▸ Given instruction
From the line with "How many objects are in the image?" to the line with "[4 frames are shown]", both included, repeat each line exactly and leave out the pictures.

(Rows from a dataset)

──────────

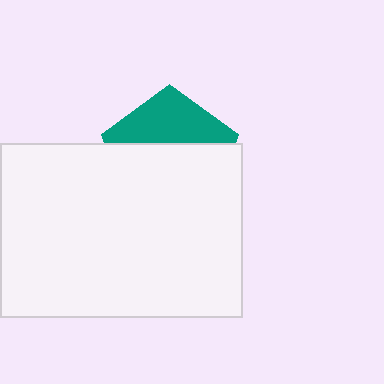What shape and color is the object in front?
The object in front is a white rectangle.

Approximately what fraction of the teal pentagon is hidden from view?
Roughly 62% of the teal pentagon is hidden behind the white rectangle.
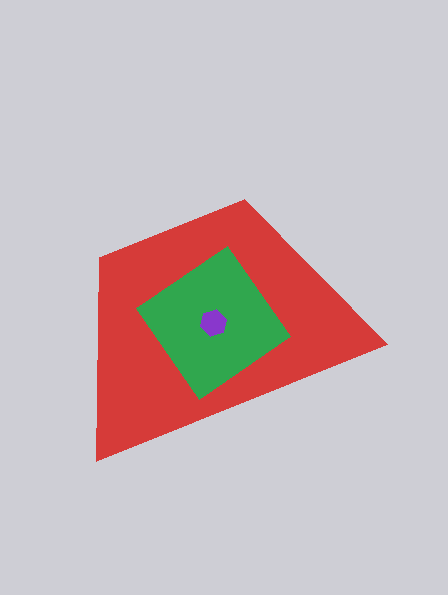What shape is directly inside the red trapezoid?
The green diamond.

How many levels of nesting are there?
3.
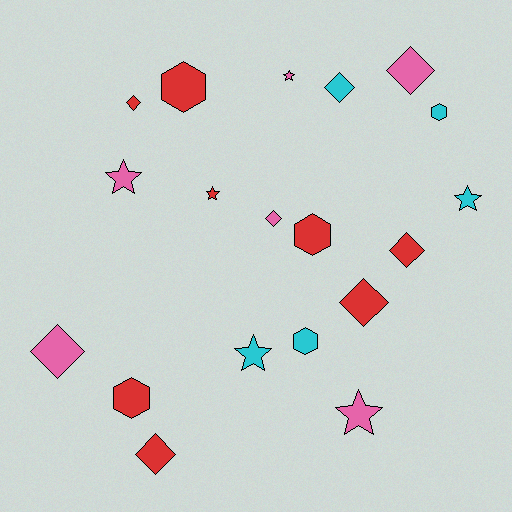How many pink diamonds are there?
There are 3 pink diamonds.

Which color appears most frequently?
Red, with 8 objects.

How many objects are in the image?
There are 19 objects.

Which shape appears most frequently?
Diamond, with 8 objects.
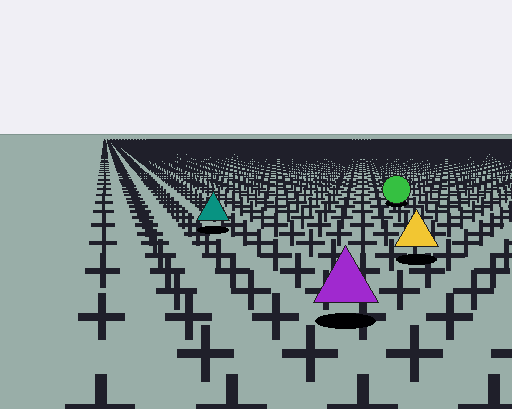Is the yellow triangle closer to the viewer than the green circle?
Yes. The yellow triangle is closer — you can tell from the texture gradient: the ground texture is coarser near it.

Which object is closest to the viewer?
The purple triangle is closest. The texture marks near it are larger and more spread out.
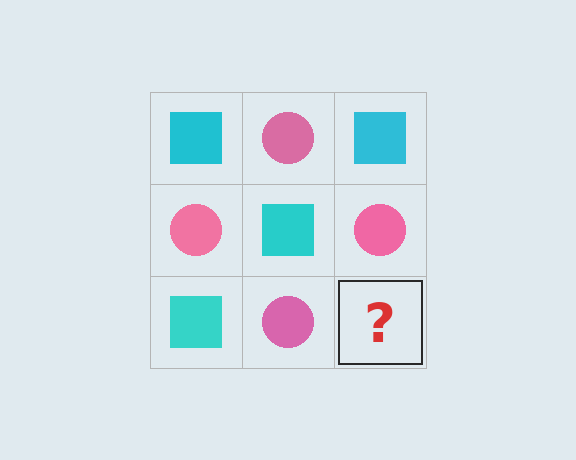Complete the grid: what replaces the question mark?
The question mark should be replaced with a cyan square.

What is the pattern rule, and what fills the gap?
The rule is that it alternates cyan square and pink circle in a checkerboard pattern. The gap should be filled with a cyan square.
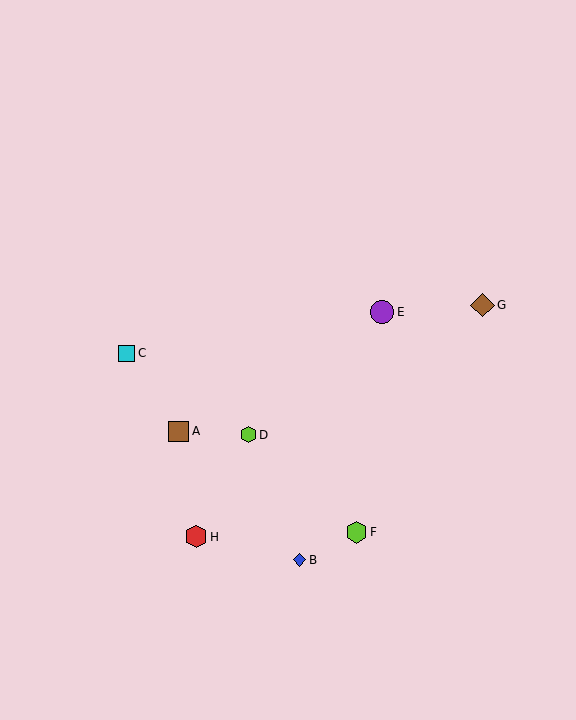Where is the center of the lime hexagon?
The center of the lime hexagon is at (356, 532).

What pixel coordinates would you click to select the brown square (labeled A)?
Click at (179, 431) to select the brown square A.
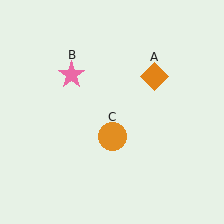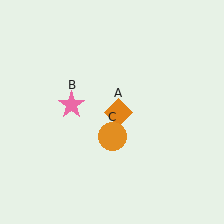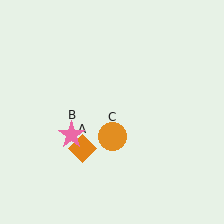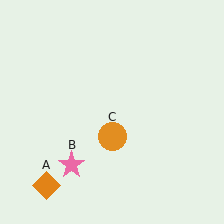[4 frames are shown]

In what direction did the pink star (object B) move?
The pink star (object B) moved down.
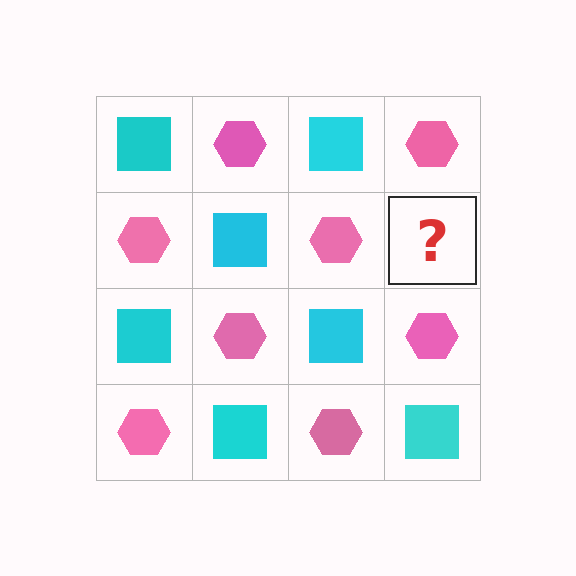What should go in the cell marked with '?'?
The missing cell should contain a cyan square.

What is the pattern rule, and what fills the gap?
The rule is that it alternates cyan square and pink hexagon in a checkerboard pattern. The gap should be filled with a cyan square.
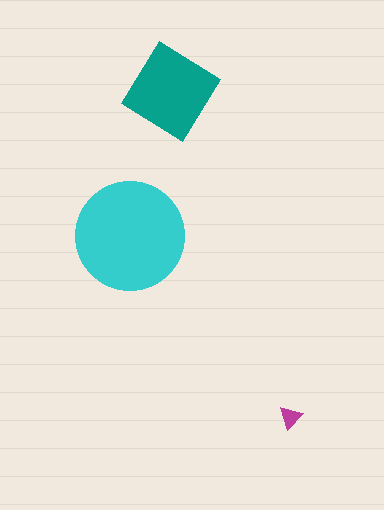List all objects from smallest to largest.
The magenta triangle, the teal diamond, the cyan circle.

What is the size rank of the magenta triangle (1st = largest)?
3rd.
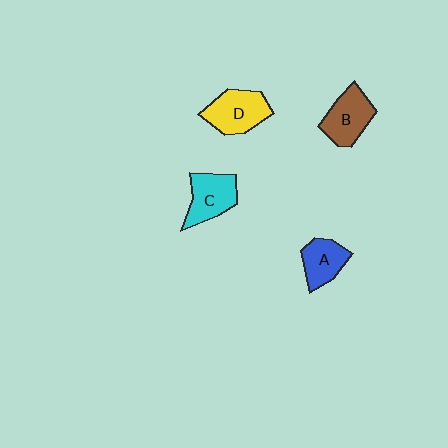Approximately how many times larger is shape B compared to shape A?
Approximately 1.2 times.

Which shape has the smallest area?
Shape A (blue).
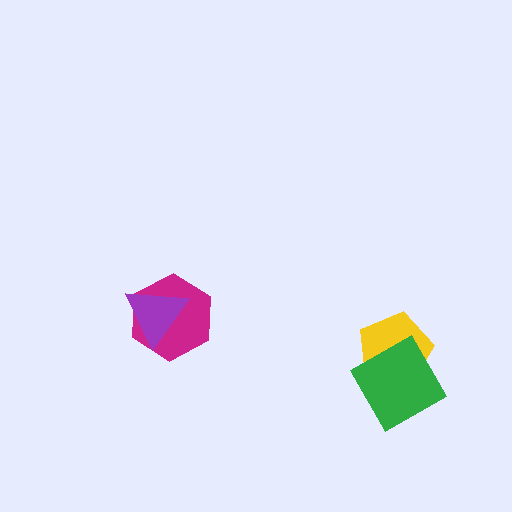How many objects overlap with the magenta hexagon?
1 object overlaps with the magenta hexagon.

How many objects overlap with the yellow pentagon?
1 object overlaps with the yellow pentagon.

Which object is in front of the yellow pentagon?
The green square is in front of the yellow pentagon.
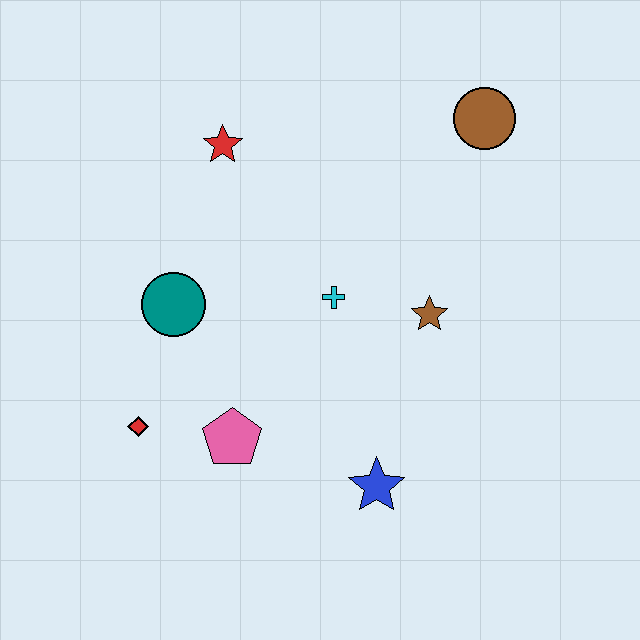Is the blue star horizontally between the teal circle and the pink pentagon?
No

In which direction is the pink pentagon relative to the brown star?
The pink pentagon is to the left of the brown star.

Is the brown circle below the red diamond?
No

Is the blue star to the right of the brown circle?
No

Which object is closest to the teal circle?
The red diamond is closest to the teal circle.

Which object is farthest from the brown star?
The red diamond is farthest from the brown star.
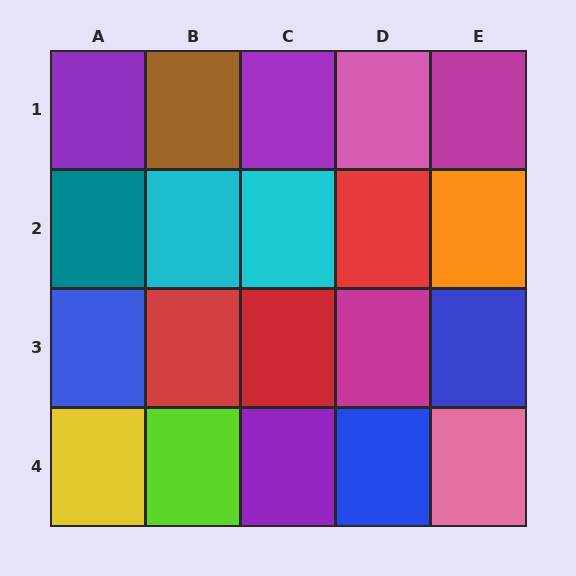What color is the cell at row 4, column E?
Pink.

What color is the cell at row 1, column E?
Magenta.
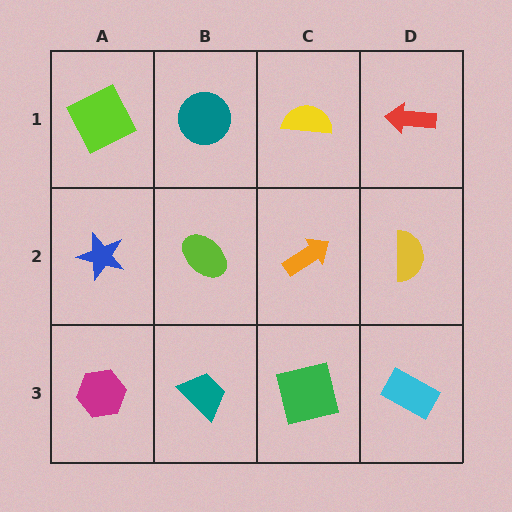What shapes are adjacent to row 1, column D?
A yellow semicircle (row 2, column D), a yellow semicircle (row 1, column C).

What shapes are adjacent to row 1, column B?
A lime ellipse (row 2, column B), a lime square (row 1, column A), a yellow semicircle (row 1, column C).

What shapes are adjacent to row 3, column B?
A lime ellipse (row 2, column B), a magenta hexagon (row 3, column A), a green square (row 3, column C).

──────────

▸ Expected answer
How many objects are in the image?
There are 19 objects.

Which shape appears most frequently?
Diamond, with 8 objects.
Is the yellow triangle closer to the viewer than the green circle?
Yes. The yellow triangle is closer — you can tell from the texture gradient: the ground texture is coarser near it.

Which object is closest to the viewer?
The purple triangle is closest. The texture marks near it are larger and more spread out.
Complete the grid: what replaces the question mark?
The question mark should be replaced with a cyan square.

What is the pattern rule, and what fills the gap?
The rule is that it alternates cyan square and pink circle in a checkerboard pattern. The gap should be filled with a cyan square.
Where is the center of the lime hexagon?
The center of the lime hexagon is at (356, 532).

What pixel coordinates would you click to select the brown square (labeled A)?
Click at (179, 431) to select the brown square A.
[4 frames are shown]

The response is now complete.